* _Dataset items_:
——————————
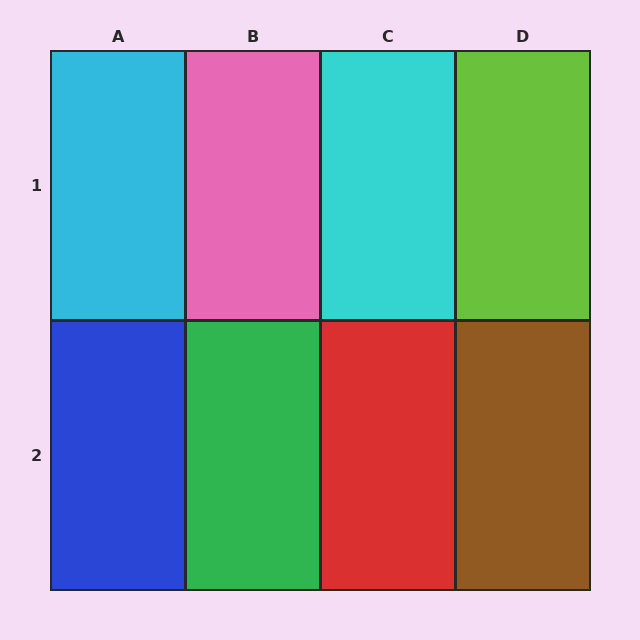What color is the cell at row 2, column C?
Red.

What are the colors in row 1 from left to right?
Cyan, pink, cyan, lime.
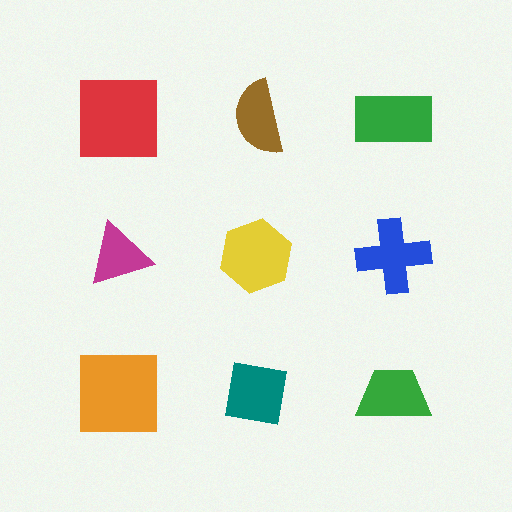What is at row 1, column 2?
A brown semicircle.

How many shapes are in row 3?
3 shapes.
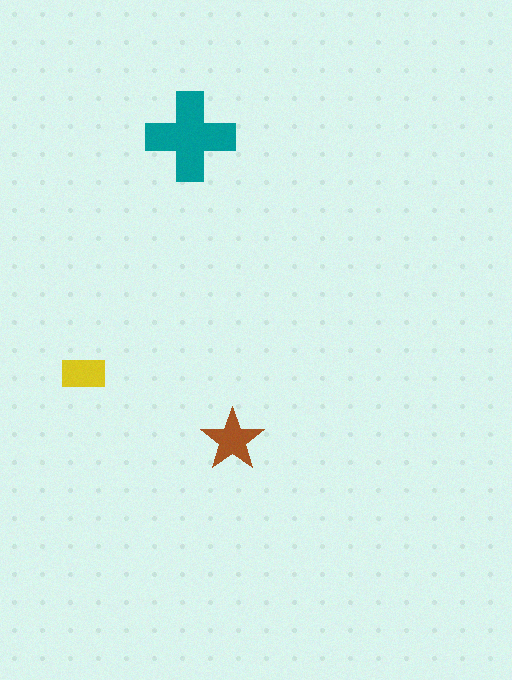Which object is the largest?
The teal cross.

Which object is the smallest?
The yellow rectangle.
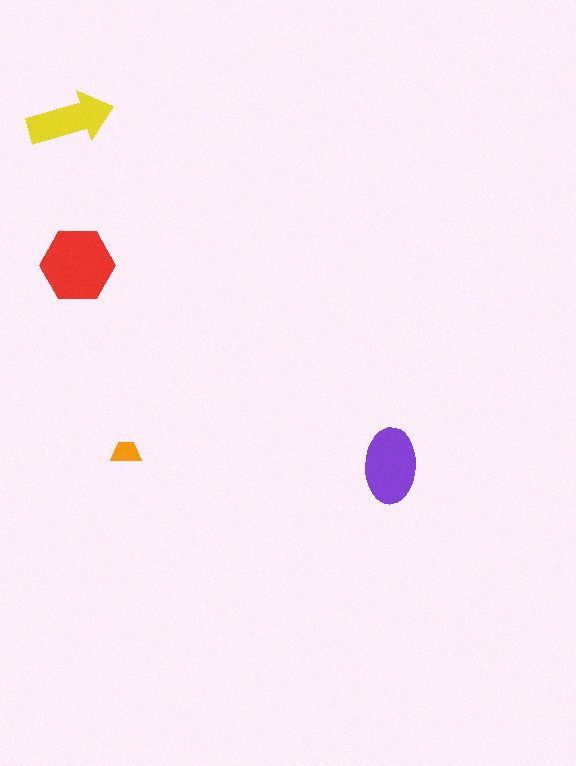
——————————
* _PROMPT_: Reproduce all of the entries above word for word, but leave out their pictures.

* _TASK RESPONSE_:
What color is the cell at row 2, column C?
Red.

What are the colors in row 1 from left to right?
Cyan, pink, cyan, lime.
What is at row 1, column 2?
A brown semicircle.

How many shapes are in row 3?
3 shapes.
Which object is the largest?
The teal cross.

Which object is the smallest?
The yellow rectangle.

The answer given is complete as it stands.